Stored rows>

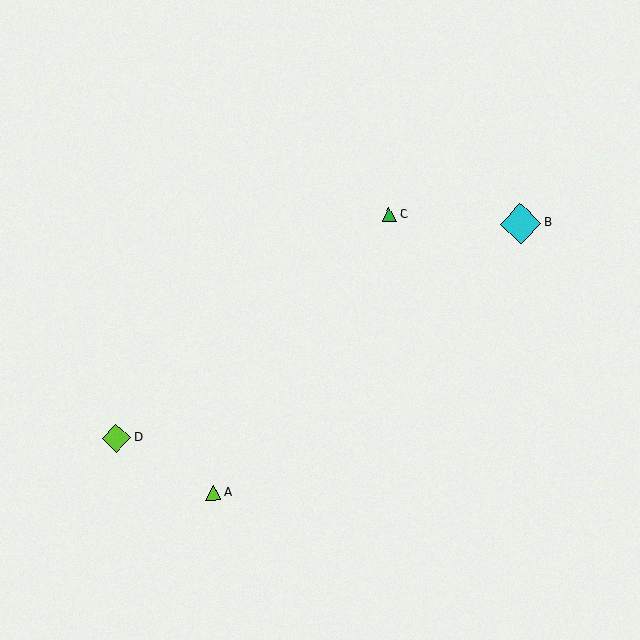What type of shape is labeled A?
Shape A is a lime triangle.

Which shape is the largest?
The cyan diamond (labeled B) is the largest.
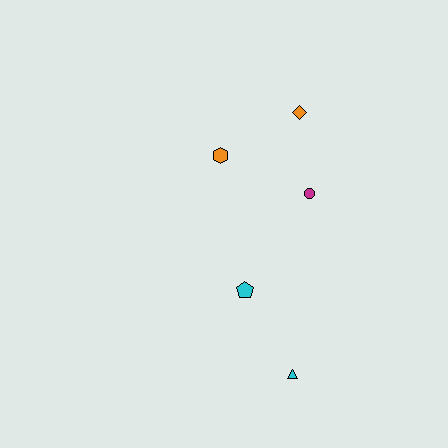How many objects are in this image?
There are 5 objects.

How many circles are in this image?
There is 1 circle.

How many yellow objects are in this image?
There are no yellow objects.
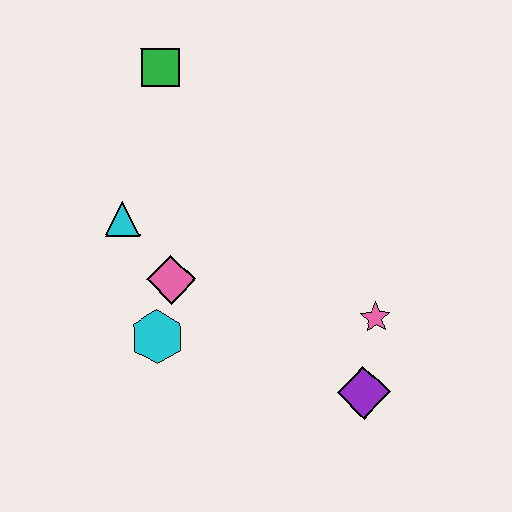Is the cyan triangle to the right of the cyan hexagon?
No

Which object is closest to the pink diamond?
The cyan hexagon is closest to the pink diamond.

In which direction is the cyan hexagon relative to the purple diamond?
The cyan hexagon is to the left of the purple diamond.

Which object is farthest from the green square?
The purple diamond is farthest from the green square.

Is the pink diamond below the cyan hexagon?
No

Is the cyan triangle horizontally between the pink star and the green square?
No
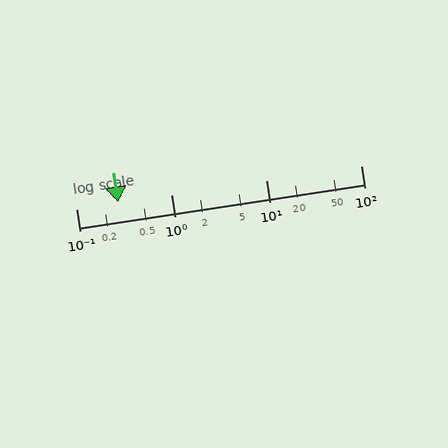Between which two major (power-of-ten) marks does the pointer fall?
The pointer is between 0.1 and 1.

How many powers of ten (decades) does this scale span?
The scale spans 3 decades, from 0.1 to 100.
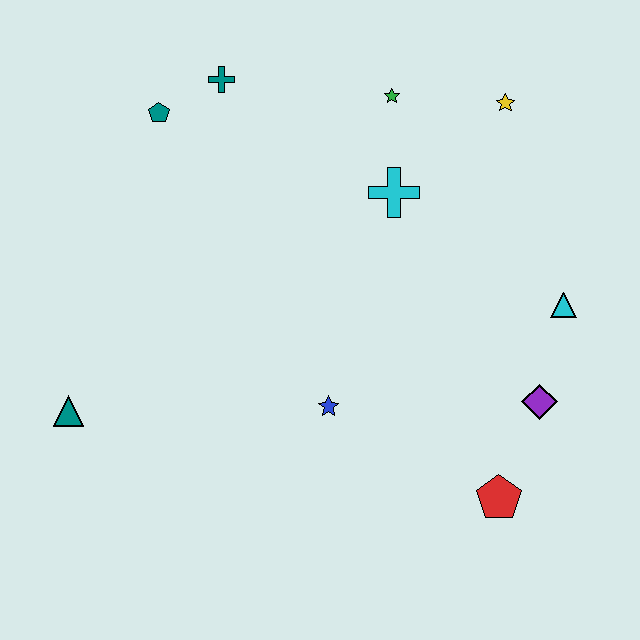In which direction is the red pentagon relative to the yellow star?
The red pentagon is below the yellow star.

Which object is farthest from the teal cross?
The red pentagon is farthest from the teal cross.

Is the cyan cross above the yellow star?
No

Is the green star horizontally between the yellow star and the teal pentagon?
Yes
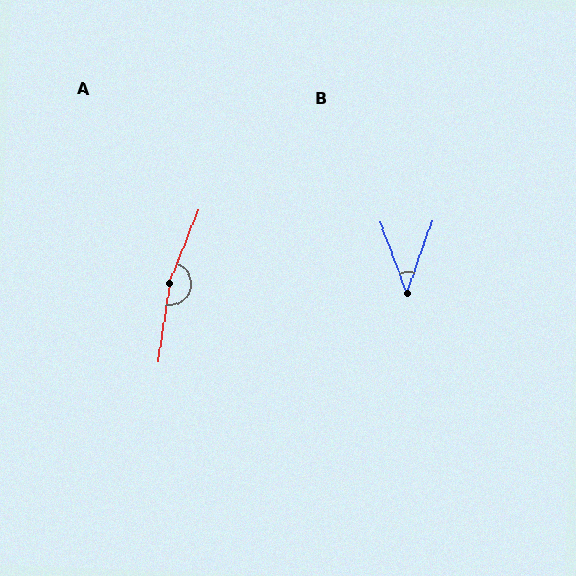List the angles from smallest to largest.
B (40°), A (166°).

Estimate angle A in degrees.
Approximately 166 degrees.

Work to complete> Pictures are to be left out; the records above must be repeated word for word.

Right answer>
What type of shape is labeled A?
Shape A is a lime triangle.

Which shape is the largest?
The cyan diamond (labeled B) is the largest.
How many objects are in this image?
There are 5 objects.

How many circles are in this image?
There is 1 circle.

How many yellow objects are in this image?
There are no yellow objects.
Is the cyan triangle to the right of the cyan hexagon?
No

Which object is closest to the pink diamond?
The cyan hexagon is closest to the pink diamond.

In which direction is the cyan hexagon relative to the purple diamond?
The cyan hexagon is to the left of the purple diamond.

Which object is farthest from the green square?
The purple diamond is farthest from the green square.

Is the pink diamond below the cyan hexagon?
No

Is the cyan triangle horizontally between the pink star and the green square?
No
Between which two major (power-of-ten) marks does the pointer fall?
The pointer is between 0.1 and 1.

How many powers of ten (decades) does this scale span?
The scale spans 3 decades, from 0.1 to 100.
In which direction is the red pentagon relative to the yellow star?
The red pentagon is below the yellow star.

Which object is farthest from the teal cross?
The red pentagon is farthest from the teal cross.

Is the cyan cross above the yellow star?
No

Is the green star horizontally between the yellow star and the teal pentagon?
Yes
List the angles from smallest to largest.
B (40°), A (166°).

Estimate angle A in degrees.
Approximately 166 degrees.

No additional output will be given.